--- start Information provided ---
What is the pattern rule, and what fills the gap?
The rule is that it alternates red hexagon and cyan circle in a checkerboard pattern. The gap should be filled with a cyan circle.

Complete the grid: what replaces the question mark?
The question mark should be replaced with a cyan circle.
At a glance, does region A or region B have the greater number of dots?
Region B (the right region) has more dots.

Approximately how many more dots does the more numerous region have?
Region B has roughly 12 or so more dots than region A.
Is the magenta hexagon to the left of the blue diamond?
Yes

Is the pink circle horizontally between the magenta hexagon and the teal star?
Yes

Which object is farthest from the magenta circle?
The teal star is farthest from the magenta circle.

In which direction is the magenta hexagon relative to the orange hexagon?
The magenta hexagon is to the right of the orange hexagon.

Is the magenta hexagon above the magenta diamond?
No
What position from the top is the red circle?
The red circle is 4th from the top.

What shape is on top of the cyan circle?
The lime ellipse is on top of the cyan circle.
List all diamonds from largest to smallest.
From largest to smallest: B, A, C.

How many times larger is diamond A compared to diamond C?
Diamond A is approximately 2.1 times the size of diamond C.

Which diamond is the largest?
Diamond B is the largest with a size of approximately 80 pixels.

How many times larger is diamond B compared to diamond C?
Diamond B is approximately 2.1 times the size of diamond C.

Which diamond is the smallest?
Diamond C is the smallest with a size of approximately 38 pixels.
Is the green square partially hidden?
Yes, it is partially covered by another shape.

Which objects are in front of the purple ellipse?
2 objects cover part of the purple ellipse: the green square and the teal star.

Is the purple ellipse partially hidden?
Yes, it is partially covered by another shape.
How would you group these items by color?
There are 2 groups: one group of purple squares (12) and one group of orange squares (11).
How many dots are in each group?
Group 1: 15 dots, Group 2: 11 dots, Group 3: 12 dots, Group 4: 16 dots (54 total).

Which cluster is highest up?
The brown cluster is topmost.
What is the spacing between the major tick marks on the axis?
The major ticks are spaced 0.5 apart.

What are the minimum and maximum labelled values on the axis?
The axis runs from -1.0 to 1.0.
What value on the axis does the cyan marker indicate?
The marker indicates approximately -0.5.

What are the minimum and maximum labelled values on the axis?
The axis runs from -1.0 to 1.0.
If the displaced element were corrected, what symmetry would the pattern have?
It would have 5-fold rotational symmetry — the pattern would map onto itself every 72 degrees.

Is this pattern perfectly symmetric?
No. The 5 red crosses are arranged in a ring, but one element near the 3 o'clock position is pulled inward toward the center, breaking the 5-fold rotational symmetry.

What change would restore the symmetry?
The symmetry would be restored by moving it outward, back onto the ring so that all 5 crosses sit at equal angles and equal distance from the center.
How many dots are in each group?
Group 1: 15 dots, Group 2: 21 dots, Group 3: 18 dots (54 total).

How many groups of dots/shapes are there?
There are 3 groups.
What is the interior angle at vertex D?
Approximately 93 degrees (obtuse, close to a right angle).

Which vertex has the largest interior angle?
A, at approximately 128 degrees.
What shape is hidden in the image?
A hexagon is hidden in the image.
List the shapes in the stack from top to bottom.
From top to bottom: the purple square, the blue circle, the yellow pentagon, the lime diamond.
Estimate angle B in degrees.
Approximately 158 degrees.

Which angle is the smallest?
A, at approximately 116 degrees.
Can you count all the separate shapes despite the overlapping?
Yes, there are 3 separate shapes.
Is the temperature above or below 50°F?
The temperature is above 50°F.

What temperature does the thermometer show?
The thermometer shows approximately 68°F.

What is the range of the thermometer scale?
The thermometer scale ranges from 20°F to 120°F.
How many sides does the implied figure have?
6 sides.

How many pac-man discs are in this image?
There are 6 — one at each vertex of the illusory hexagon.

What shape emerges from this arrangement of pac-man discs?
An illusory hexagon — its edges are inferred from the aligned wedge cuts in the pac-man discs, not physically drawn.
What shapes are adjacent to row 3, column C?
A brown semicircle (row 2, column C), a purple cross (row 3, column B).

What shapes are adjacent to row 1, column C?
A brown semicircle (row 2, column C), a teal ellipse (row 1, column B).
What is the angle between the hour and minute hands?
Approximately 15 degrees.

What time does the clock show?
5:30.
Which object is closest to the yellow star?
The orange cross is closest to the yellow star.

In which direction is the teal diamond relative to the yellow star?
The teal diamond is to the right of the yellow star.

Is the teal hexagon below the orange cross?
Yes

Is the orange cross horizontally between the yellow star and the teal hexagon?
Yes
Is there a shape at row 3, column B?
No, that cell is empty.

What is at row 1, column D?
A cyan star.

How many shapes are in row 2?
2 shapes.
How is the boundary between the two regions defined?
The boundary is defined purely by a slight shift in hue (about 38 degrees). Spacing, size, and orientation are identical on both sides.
--- end Information provided ---
__Instructions for the task__:
Retype the listing. Match it exactly.

__Worked solution__:
What is the pattern rule, and what fills the gap?
The rule is that it alternates red hexagon and cyan circle in a checkerboard pattern. The gap should be filled with a cyan circle.

Complete the grid: what replaces the question mark?
The question mark should be replaced with a cyan circle.
At a glance, does region A or region B have the greater number of dots?
Region B (the right region) has more dots.

Approximately how many more dots does the more numerous region have?
Region B has roughly 12 or so more dots than region A.
Is the magenta hexagon to the left of the blue diamond?
Yes

Is the pink circle horizontally between the magenta hexagon and the teal star?
Yes

Which object is farthest from the magenta circle?
The teal star is farthest from the magenta circle.

In which direction is the magenta hexagon relative to the orange hexagon?
The magenta hexagon is to the right of the orange hexagon.

Is the magenta hexagon above the magenta diamond?
No
What position from the top is the red circle?
The red circle is 4th from the top.

What shape is on top of the cyan circle?
The lime ellipse is on top of the cyan circle.
List all diamonds from largest to smallest.
From largest to smallest: B, A, C.

How many times larger is diamond A compared to diamond C?
Diamond A is approximately 2.1 times the size of diamond C.

Which diamond is the largest?
Diamond B is the largest with a size of approximately 80 pixels.

How many times larger is diamond B compared to diamond C?
Diamond B is approximately 2.1 times the size of diamond C.

Which diamond is the smallest?
Diamond C is the smallest with a size of approximately 38 pixels.
Is the green square partially hidden?
Yes, it is partially covered by another shape.

Which objects are in front of the purple ellipse?
2 objects cover part of the purple ellipse: the green square and the teal star.

Is the purple ellipse partially hidden?
Yes, it is partially covered by another shape.
How would you group these items by color?
There are 2 groups: one group of purple squares (12) and one group of orange squares (11).
How many dots are in each group?
Group 1: 15 dots, Group 2: 11 dots, Group 3: 12 dots, Group 4: 16 dots (54 total).

Which cluster is highest up?
The brown cluster is topmost.
What is the spacing between the major tick marks on the axis?
The major ticks are spaced 0.5 apart.

What are the minimum and maximum labelled values on the axis?
The axis runs from -1.0 to 1.0.
What value on the axis does the cyan marker indicate?
The marker indicates approximately -0.5.

What are the minimum and maximum labelled values on the axis?
The axis runs from -1.0 to 1.0.
If the displaced element were corrected, what symmetry would the pattern have?
It would have 5-fold rotational symmetry — the pattern would map onto itself every 72 degrees.

Is this pattern perfectly symmetric?
No. The 5 red crosses are arranged in a ring, but one element near the 3 o'clock position is pulled inward toward the center, breaking the 5-fold rotational symmetry.

What change would restore the symmetry?
The symmetry would be restored by moving it outward, back onto the ring so that all 5 crosses sit at equal angles and equal distance from the center.
How many dots are in each group?
Group 1: 15 dots, Group 2: 21 dots, Group 3: 18 dots (54 total).

How many groups of dots/shapes are there?
There are 3 groups.
What is the interior angle at vertex D?
Approximately 93 degrees (obtuse, close to a right angle).

Which vertex has the largest interior angle?
A, at approximately 128 degrees.
What shape is hidden in the image?
A hexagon is hidden in the image.
List the shapes in the stack from top to bottom.
From top to bottom: the purple square, the blue circle, the yellow pentagon, the lime diamond.
Estimate angle B in degrees.
Approximately 158 degrees.

Which angle is the smallest?
A, at approximately 116 degrees.
Can you count all the separate shapes despite the overlapping?
Yes, there are 3 separate shapes.
Is the temperature above or below 50°F?
The temperature is above 50°F.

What temperature does the thermometer show?
The thermometer shows approximately 68°F.

What is the range of the thermometer scale?
The thermometer scale ranges from 20°F to 120°F.
How many sides does the implied figure have?
6 sides.

How many pac-man discs are in this image?
There are 6 — one at each vertex of the illusory hexagon.

What shape emerges from this arrangement of pac-man discs?
An illusory hexagon — its edges are inferred from the aligned wedge cuts in the pac-man discs, not physically drawn.
What shapes are adjacent to row 3, column C?
A brown semicircle (row 2, column C), a purple cross (row 3, column B).

What shapes are adjacent to row 1, column C?
A brown semicircle (row 2, column C), a teal ellipse (row 1, column B).
What is the angle between the hour and minute hands?
Approximately 15 degrees.

What time does the clock show?
5:30.
Which object is closest to the yellow star?
The orange cross is closest to the yellow star.

In which direction is the teal diamond relative to the yellow star?
The teal diamond is to the right of the yellow star.

Is the teal hexagon below the orange cross?
Yes

Is the orange cross horizontally between the yellow star and the teal hexagon?
Yes
Is there a shape at row 3, column B?
No, that cell is empty.

What is at row 1, column D?
A cyan star.

How many shapes are in row 2?
2 shapes.
How is the boundary between the two regions defined?
The boundary is defined purely by a slight shift in hue (about 38 degrees). Spacing, size, and orientation are identical on both sides.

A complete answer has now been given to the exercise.